*Stated task*
Only the lines from the one holding "What is the" to the end of the data should be echoed, exactly as they appear, minus the pictures.

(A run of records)
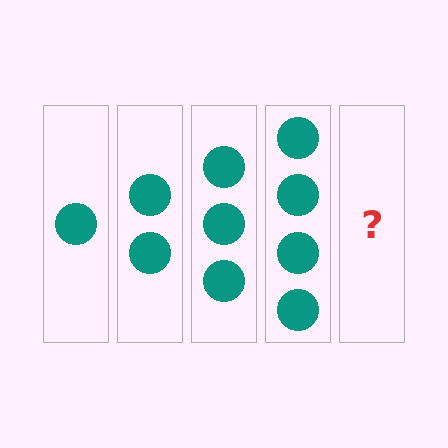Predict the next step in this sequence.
The next step is 5 circles.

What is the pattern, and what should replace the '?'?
The pattern is that each step adds one more circle. The '?' should be 5 circles.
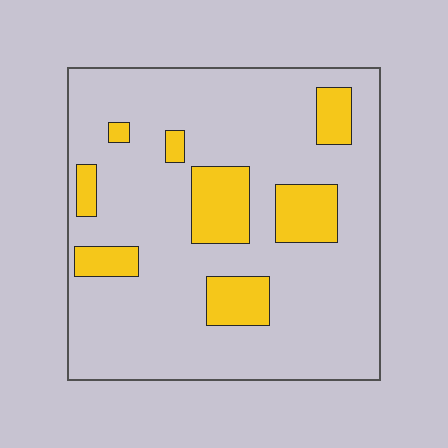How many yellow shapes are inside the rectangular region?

*Solved problem*
What is the pattern, and what should replace the '?'?
The pattern is that each step adds one more circle. The '?' should be 5 circles.
How many yellow shapes are inside the rectangular region?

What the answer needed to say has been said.